(Generated figure question entries)
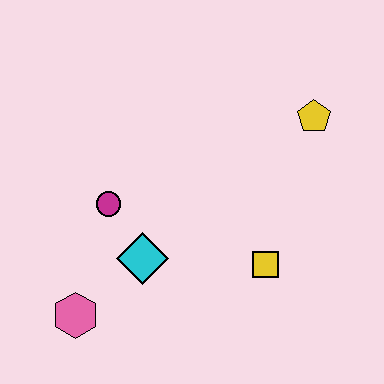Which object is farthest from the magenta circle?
The yellow pentagon is farthest from the magenta circle.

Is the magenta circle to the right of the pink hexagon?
Yes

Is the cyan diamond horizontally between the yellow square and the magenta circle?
Yes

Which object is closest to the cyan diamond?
The magenta circle is closest to the cyan diamond.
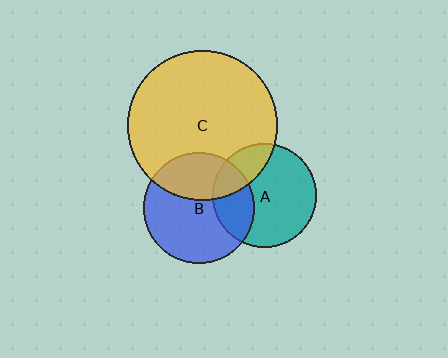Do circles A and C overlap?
Yes.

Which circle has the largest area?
Circle C (yellow).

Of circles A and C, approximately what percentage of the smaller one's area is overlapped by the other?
Approximately 20%.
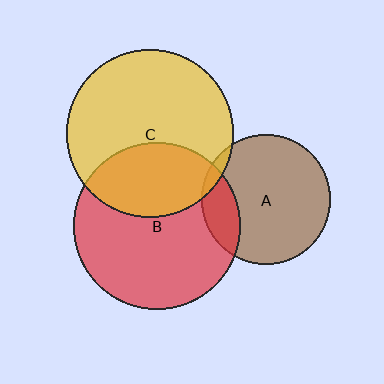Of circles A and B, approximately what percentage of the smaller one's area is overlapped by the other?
Approximately 20%.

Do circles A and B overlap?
Yes.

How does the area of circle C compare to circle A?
Approximately 1.7 times.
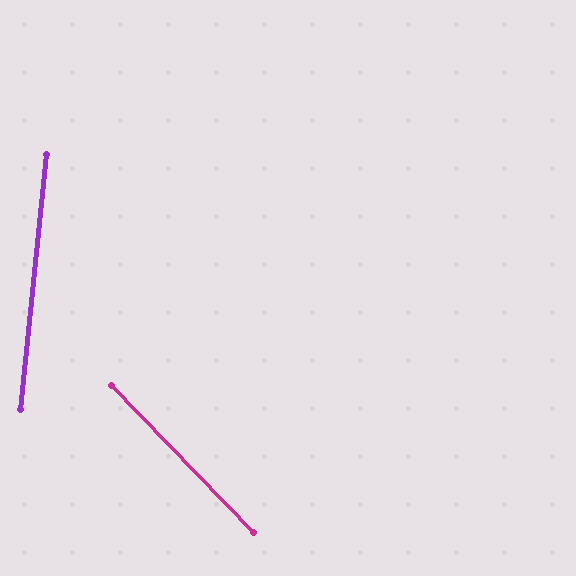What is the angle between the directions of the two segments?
Approximately 50 degrees.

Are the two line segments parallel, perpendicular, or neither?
Neither parallel nor perpendicular — they differ by about 50°.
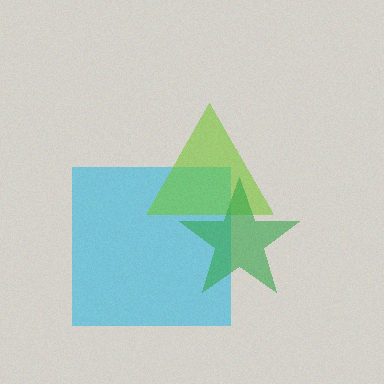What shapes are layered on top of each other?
The layered shapes are: a cyan square, a lime triangle, a green star.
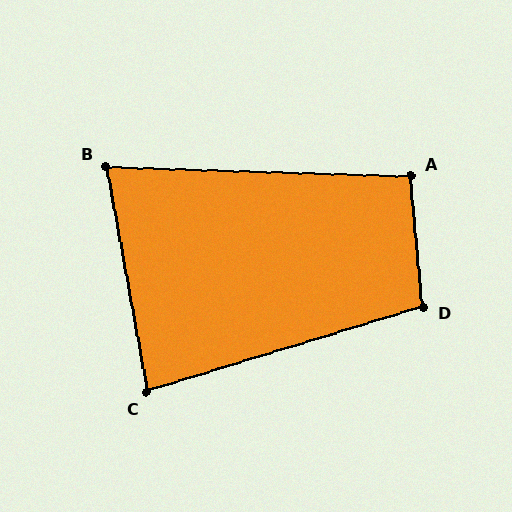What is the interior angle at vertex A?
Approximately 97 degrees (obtuse).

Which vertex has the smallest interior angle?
B, at approximately 78 degrees.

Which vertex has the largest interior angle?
D, at approximately 102 degrees.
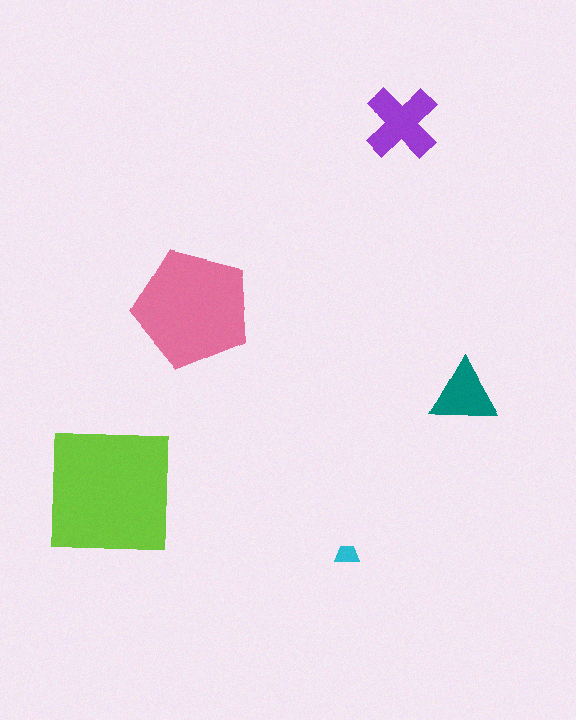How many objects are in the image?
There are 5 objects in the image.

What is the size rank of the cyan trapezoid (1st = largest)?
5th.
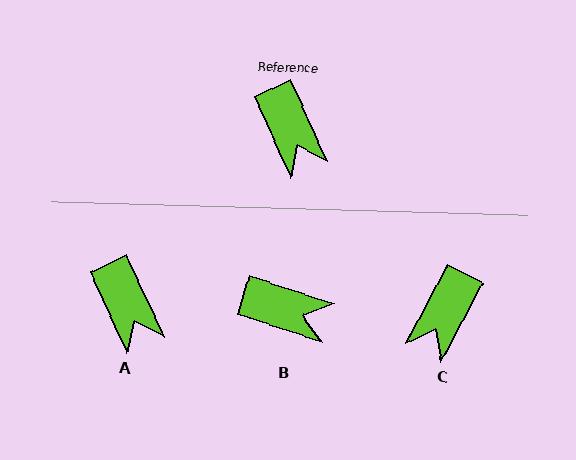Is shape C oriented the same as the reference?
No, it is off by about 52 degrees.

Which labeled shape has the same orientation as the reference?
A.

SHORT TASK:
Reproduce nothing but the lines that run from the line containing "Is shape C oriented" through the last line of the records, inclusive. Omit the pictures.

FINAL RESULT:
Is shape C oriented the same as the reference?
No, it is off by about 52 degrees.

Which labeled shape has the same orientation as the reference?
A.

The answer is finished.